→ EXTRACTED RECORDS

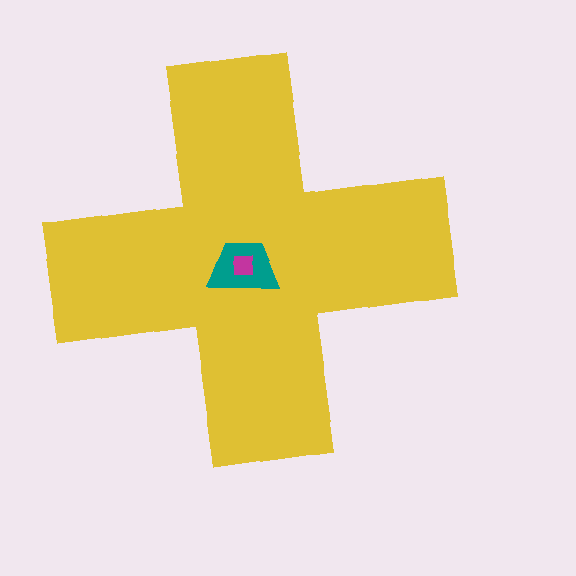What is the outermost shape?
The yellow cross.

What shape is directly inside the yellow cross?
The teal trapezoid.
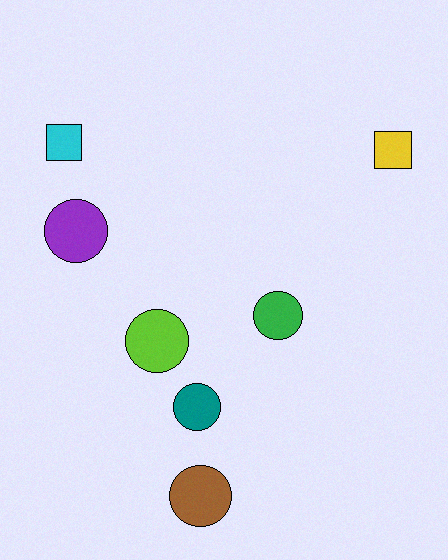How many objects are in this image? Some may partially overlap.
There are 7 objects.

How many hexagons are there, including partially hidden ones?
There are no hexagons.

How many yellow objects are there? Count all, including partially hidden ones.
There is 1 yellow object.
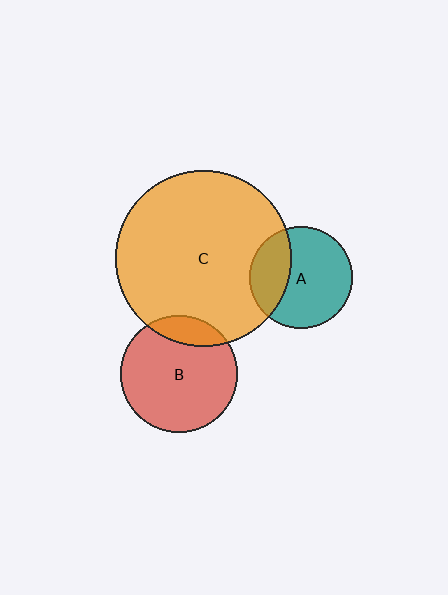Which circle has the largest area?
Circle C (orange).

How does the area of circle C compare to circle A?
Approximately 3.0 times.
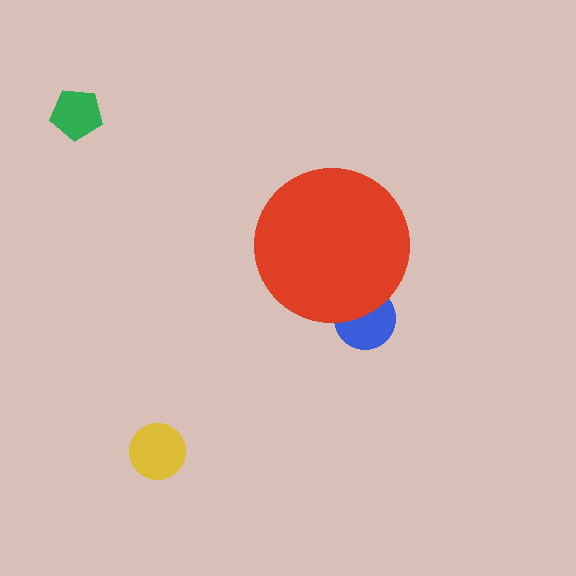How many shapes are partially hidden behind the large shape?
1 shape is partially hidden.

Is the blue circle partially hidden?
Yes, the blue circle is partially hidden behind the red circle.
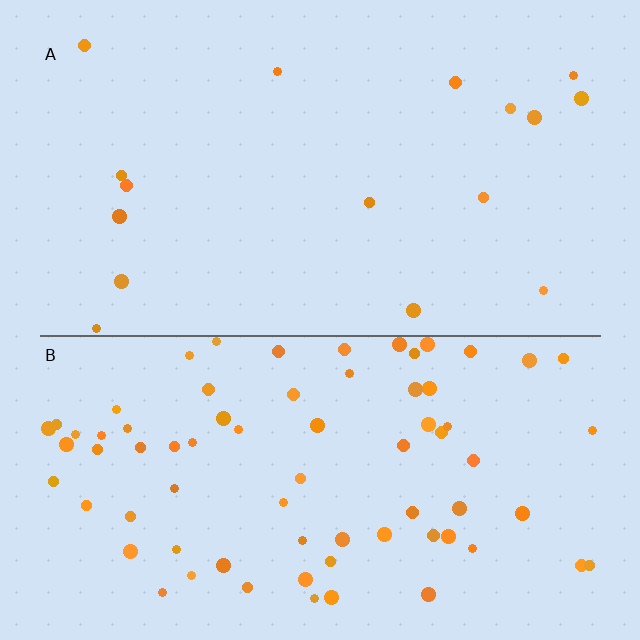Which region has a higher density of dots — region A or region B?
B (the bottom).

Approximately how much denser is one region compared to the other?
Approximately 4.4× — region B over region A.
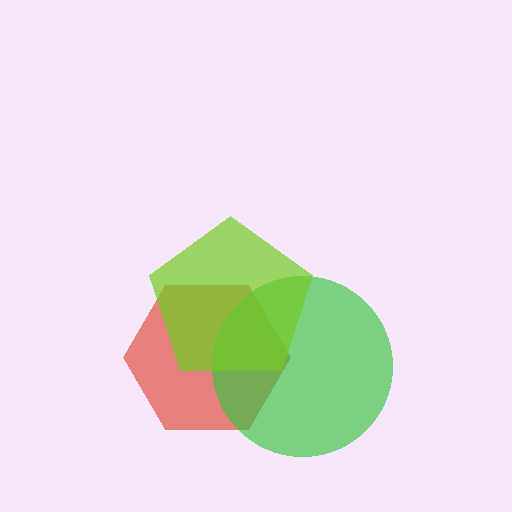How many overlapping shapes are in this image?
There are 3 overlapping shapes in the image.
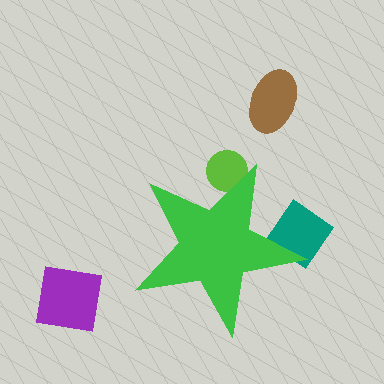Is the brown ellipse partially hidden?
No, the brown ellipse is fully visible.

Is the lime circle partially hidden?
Yes, the lime circle is partially hidden behind the green star.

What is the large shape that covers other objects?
A green star.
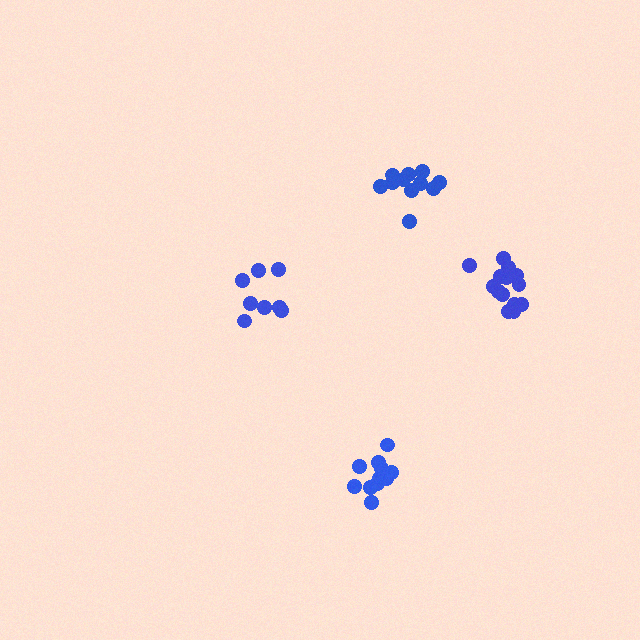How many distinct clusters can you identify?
There are 4 distinct clusters.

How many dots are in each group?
Group 1: 8 dots, Group 2: 11 dots, Group 3: 11 dots, Group 4: 14 dots (44 total).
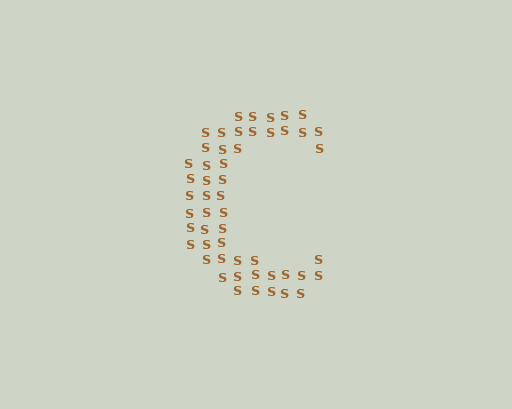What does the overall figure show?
The overall figure shows the letter C.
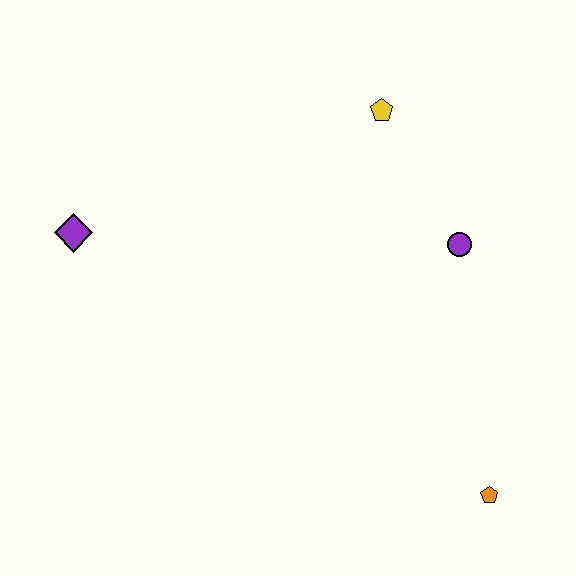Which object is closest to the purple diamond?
The yellow pentagon is closest to the purple diamond.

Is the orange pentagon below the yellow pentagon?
Yes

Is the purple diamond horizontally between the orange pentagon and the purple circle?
No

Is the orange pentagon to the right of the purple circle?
Yes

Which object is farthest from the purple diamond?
The orange pentagon is farthest from the purple diamond.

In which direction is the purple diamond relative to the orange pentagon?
The purple diamond is to the left of the orange pentagon.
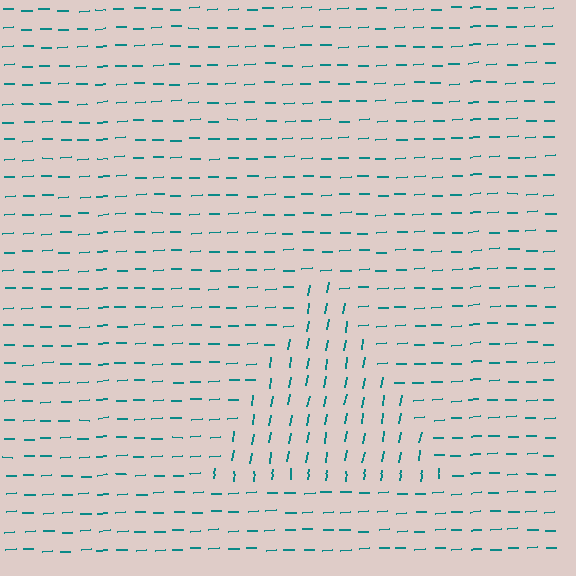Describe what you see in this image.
The image is filled with small teal line segments. A triangle region in the image has lines oriented differently from the surrounding lines, creating a visible texture boundary.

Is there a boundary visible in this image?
Yes, there is a texture boundary formed by a change in line orientation.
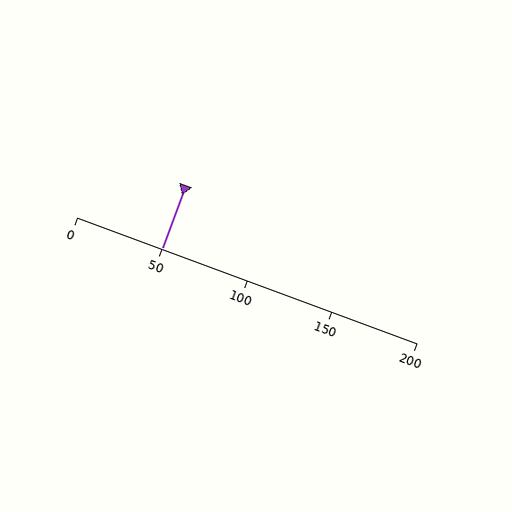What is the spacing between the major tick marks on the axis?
The major ticks are spaced 50 apart.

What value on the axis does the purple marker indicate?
The marker indicates approximately 50.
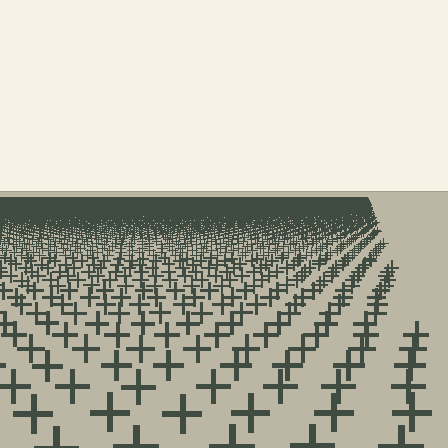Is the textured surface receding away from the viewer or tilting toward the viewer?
The surface is receding away from the viewer. Texture elements get smaller and denser toward the top.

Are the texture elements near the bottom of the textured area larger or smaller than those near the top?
Larger. Near the bottom, elements are closer to the viewer and appear at a bigger on-screen size.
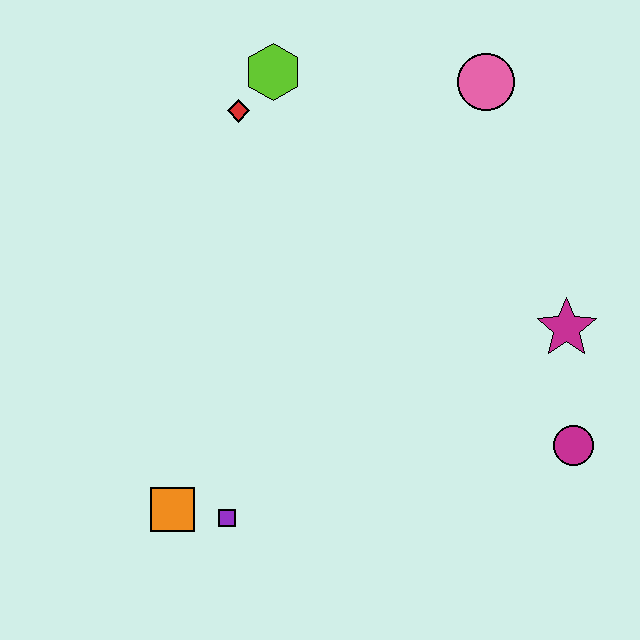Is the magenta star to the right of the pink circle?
Yes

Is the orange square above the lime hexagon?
No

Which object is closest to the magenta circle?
The magenta star is closest to the magenta circle.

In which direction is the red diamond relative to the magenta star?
The red diamond is to the left of the magenta star.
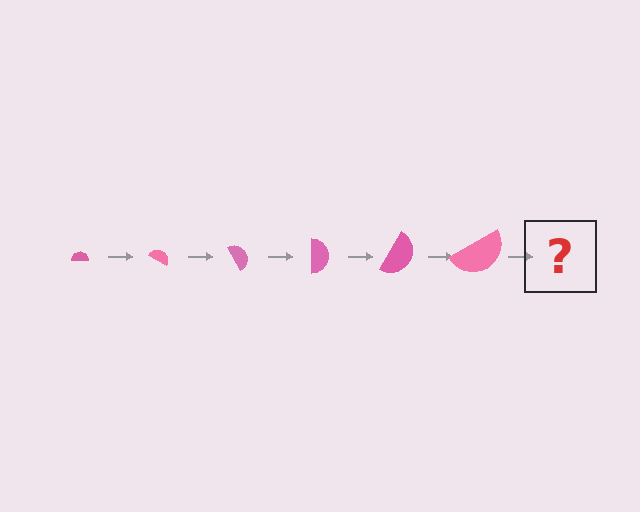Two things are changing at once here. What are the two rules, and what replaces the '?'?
The two rules are that the semicircle grows larger each step and it rotates 30 degrees clockwise each step. The '?' should be a semicircle, larger than the previous one and rotated 180 degrees clockwise from the start.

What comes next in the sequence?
The next element should be a semicircle, larger than the previous one and rotated 180 degrees clockwise from the start.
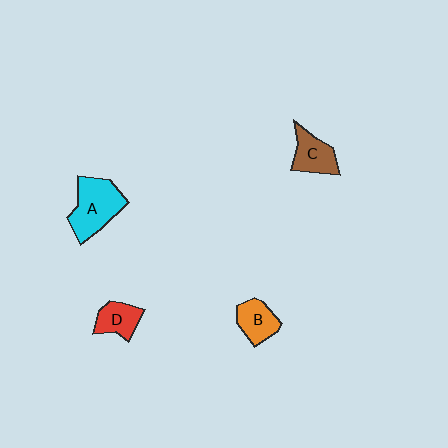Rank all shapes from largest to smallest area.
From largest to smallest: A (cyan), C (brown), B (orange), D (red).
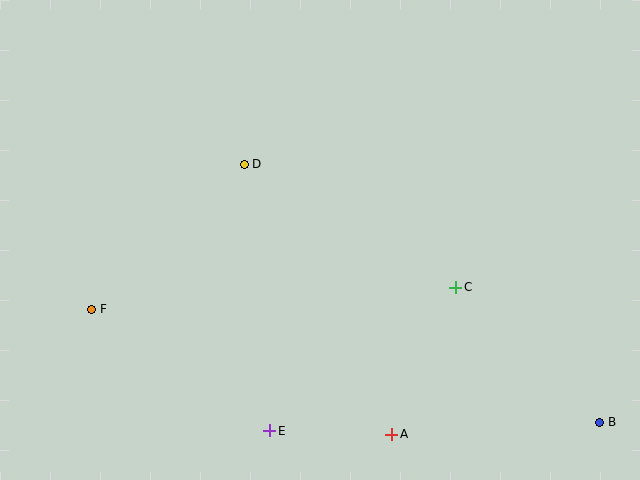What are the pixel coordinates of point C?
Point C is at (456, 287).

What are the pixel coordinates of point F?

→ EXERCISE
Extract the full listing above verbatim; pictures are to be left out of the copy.

→ SOLUTION TO THIS TASK
What is the outermost shape?
The yellow cross.

What shape is directly inside the yellow cross?
The teal trapezoid.
How many objects are in this image? Some may partially overlap.
There are 7 objects.

How many hexagons are there, including partially hidden ones?
There are no hexagons.

How many yellow objects are there? Count all, including partially hidden ones.
There is 1 yellow object.
Which circle has the largest area?
Circle C (orange).

How does the area of circle C compare to circle A?
Approximately 3.0 times.
How many shapes are partially hidden behind the large shape?
1 shape is partially hidden.

Is the blue circle partially hidden?
Yes, the blue circle is partially hidden behind the red circle.
Which region has a higher density of dots — region A or region B?
B (the bottom).

Approximately how much denser is one region compared to the other?
Approximately 4.4× — region B over region A.
How many overlapping shapes are in this image?
There are 3 overlapping shapes in the image.
Is the brown ellipse partially hidden?
No, the brown ellipse is fully visible.

Is the lime circle partially hidden?
Yes, the lime circle is partially hidden behind the green star.

What is the large shape that covers other objects?
A green star.
How many distinct clusters can you identify?
There are 4 distinct clusters.

How many dots are in each group?
Group 1: 8 dots, Group 2: 11 dots, Group 3: 11 dots, Group 4: 14 dots (44 total).
What does the overall figure show?
The overall figure shows the letter C.
Which object is closest to the purple diamond?
The yellow pentagon is closest to the purple diamond.

Is the orange pentagon below the yellow pentagon?
Yes

Is the purple diamond horizontally between the orange pentagon and the purple circle?
No

Is the orange pentagon to the right of the purple circle?
Yes

Which object is farthest from the purple diamond?
The orange pentagon is farthest from the purple diamond.

In which direction is the purple diamond relative to the orange pentagon?
The purple diamond is to the left of the orange pentagon.
Describe what you see in this image.
The image is filled with small teal line segments. A triangle region in the image has lines oriented differently from the surrounding lines, creating a visible texture boundary.

Is there a boundary visible in this image?
Yes, there is a texture boundary formed by a change in line orientation.
What is the spacing between the major tick marks on the axis?
The major ticks are spaced 50 apart.

What value on the axis does the purple marker indicate?
The marker indicates approximately 50.
Is the textured surface receding away from the viewer or tilting toward the viewer?
The surface is receding away from the viewer. Texture elements get smaller and denser toward the top.

Are the texture elements near the bottom of the textured area larger or smaller than those near the top?
Larger. Near the bottom, elements are closer to the viewer and appear at a bigger on-screen size.
Is the magenta star to the right of the pink circle?
Yes

Is the orange square above the lime hexagon?
No

Which object is closest to the magenta circle?
The magenta star is closest to the magenta circle.

In which direction is the red diamond relative to the magenta star?
The red diamond is to the left of the magenta star.
Two things are changing at once here. What are the two rules, and what replaces the '?'?
The two rules are that the semicircle grows larger each step and it rotates 30 degrees clockwise each step. The '?' should be a semicircle, larger than the previous one and rotated 180 degrees clockwise from the start.

What comes next in the sequence?
The next element should be a semicircle, larger than the previous one and rotated 180 degrees clockwise from the start.
Rank all shapes from largest to smallest area.
From largest to smallest: A (cyan), C (brown), B (orange), D (red).
What are the pixel coordinates of point C?
Point C is at (456, 287).

What are the pixel coordinates of point F?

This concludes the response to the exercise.